- **EXERCISE**:
Every line of the data must be copied exactly.

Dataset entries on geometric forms
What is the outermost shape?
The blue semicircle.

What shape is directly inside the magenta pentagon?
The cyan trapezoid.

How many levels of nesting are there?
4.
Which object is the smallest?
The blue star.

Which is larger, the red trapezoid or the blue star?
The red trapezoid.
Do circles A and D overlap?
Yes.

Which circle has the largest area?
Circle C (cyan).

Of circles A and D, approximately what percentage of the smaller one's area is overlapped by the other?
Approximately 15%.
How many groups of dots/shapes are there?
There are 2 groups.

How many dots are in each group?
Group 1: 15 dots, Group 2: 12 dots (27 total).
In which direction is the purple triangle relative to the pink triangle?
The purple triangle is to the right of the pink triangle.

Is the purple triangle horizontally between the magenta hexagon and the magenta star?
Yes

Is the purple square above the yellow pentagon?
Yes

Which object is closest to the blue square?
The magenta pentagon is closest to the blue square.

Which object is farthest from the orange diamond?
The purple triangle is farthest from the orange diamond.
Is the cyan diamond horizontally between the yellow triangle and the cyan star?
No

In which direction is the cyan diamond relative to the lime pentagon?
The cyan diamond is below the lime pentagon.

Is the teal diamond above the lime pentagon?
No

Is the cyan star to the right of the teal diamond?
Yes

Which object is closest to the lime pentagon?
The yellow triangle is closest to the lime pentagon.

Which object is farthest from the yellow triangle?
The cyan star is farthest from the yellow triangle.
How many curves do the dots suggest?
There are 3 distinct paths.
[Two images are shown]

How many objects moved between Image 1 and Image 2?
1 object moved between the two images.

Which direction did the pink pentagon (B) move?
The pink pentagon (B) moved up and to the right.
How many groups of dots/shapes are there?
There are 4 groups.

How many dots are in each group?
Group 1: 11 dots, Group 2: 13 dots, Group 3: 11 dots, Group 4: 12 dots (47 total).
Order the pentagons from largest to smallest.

- **FULL SOLUTION**:
What is the outermost shape?
The blue semicircle.

What shape is directly inside the magenta pentagon?
The cyan trapezoid.

How many levels of nesting are there?
4.
Which object is the smallest?
The blue star.

Which is larger, the red trapezoid or the blue star?
The red trapezoid.
Do circles A and D overlap?
Yes.

Which circle has the largest area?
Circle C (cyan).

Of circles A and D, approximately what percentage of the smaller one's area is overlapped by the other?
Approximately 15%.
How many groups of dots/shapes are there?
There are 2 groups.

How many dots are in each group?
Group 1: 15 dots, Group 2: 12 dots (27 total).
In which direction is the purple triangle relative to the pink triangle?
The purple triangle is to the right of the pink triangle.

Is the purple triangle horizontally between the magenta hexagon and the magenta star?
Yes

Is the purple square above the yellow pentagon?
Yes

Which object is closest to the blue square?
The magenta pentagon is closest to the blue square.

Which object is farthest from the orange diamond?
The purple triangle is farthest from the orange diamond.
Is the cyan diamond horizontally between the yellow triangle and the cyan star?
No

In which direction is the cyan diamond relative to the lime pentagon?
The cyan diamond is below the lime pentagon.

Is the teal diamond above the lime pentagon?
No

Is the cyan star to the right of the teal diamond?
Yes

Which object is closest to the lime pentagon?
The yellow triangle is closest to the lime pentagon.

Which object is farthest from the yellow triangle?
The cyan star is farthest from the yellow triangle.
How many curves do the dots suggest?
There are 3 distinct paths.
[Two images are shown]

How many objects moved between Image 1 and Image 2?
1 object moved between the two images.

Which direction did the pink pentagon (B) move?
The pink pentagon (B) moved up and to the right.
How many groups of dots/shapes are there?
There are 4 groups.

How many dots are in each group?
Group 1: 11 dots, Group 2: 13 dots, Group 3: 11 dots, Group 4: 12 dots (47 total).
Order the pentagons from largest to smallest.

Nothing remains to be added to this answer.